• _Work required_
Write the material out again in full, word for word. Do not include the pictures.

• _Input material_
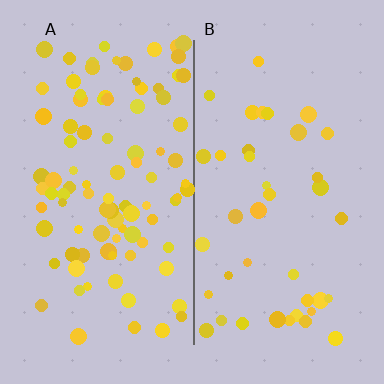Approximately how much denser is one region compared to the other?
Approximately 2.4× — region A over region B.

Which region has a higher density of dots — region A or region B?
A (the left).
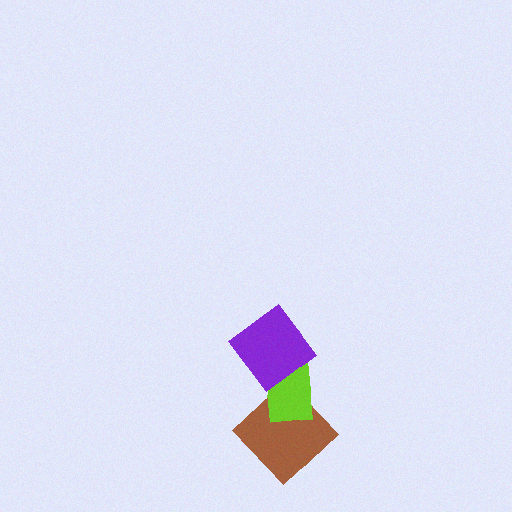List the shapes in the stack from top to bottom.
From top to bottom: the purple diamond, the lime rectangle, the brown diamond.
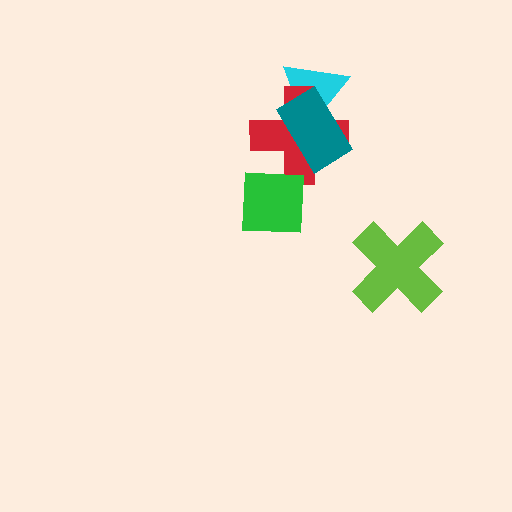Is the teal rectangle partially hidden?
No, no other shape covers it.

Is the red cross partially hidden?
Yes, it is partially covered by another shape.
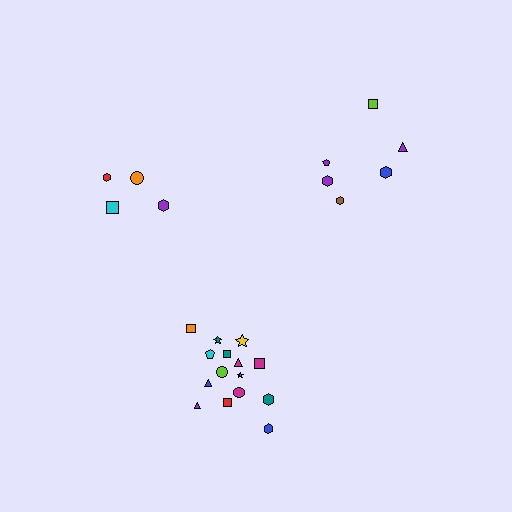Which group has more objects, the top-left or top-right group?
The top-right group.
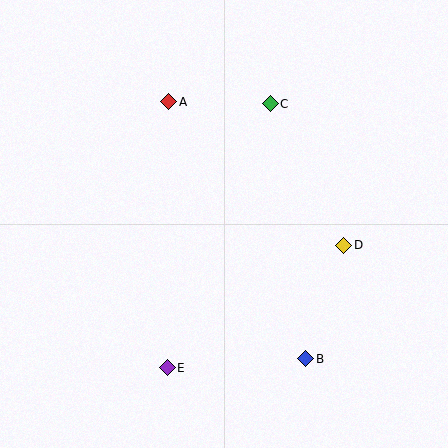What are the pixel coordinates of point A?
Point A is at (169, 102).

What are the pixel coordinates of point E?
Point E is at (167, 368).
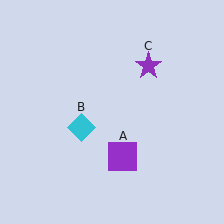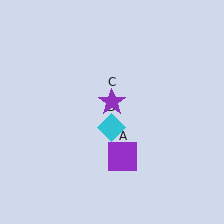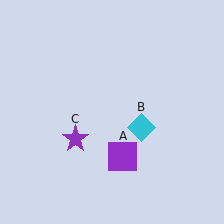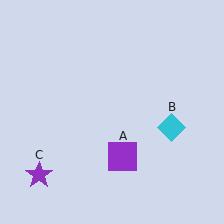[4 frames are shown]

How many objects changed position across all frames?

• _Solution for this task_
Approximately how much denser is one region compared to the other?
Approximately 2.4× — region A over region B.

Which region has a higher density of dots — region A or region B?
A (the left).
List the shapes in the stack from top to bottom.
From top to bottom: the purple diamond, the lime rectangle, the brown diamond.
Is the teal rectangle partially hidden?
No, no other shape covers it.

Is the red cross partially hidden?
Yes, it is partially covered by another shape.
Which group has more objects, the top-left or top-right group?
The top-right group.
What are the pixel coordinates of point A?
Point A is at (169, 102).

What are the pixel coordinates of point E?
Point E is at (167, 368).
[4 frames are shown]

How many objects changed position across all frames?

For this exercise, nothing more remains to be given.